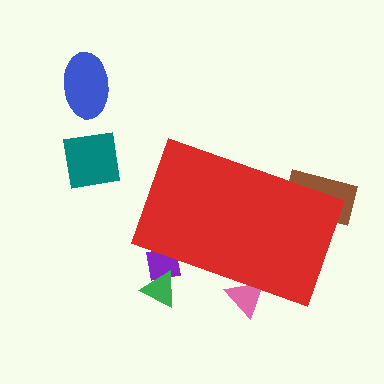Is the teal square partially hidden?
No, the teal square is fully visible.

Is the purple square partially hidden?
Yes, the purple square is partially hidden behind the red rectangle.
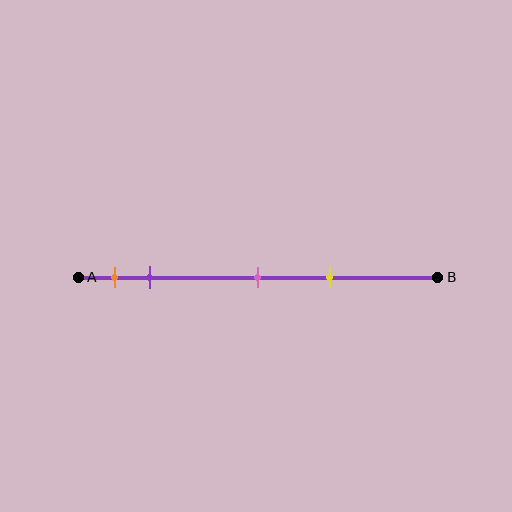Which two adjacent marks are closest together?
The orange and purple marks are the closest adjacent pair.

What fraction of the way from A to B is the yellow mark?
The yellow mark is approximately 70% (0.7) of the way from A to B.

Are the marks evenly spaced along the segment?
No, the marks are not evenly spaced.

▶ _Goal of the exercise_
Above are records to transcribe exactly; leave their pictures out.

▶ _Response_
Is the teal square partially hidden?
No, the teal square is fully visible.

Is the purple square partially hidden?
Yes, the purple square is partially hidden behind the red rectangle.
Which two adjacent marks are closest together?
The orange and purple marks are the closest adjacent pair.

What fraction of the way from A to B is the yellow mark?
The yellow mark is approximately 70% (0.7) of the way from A to B.

Are the marks evenly spaced along the segment?
No, the marks are not evenly spaced.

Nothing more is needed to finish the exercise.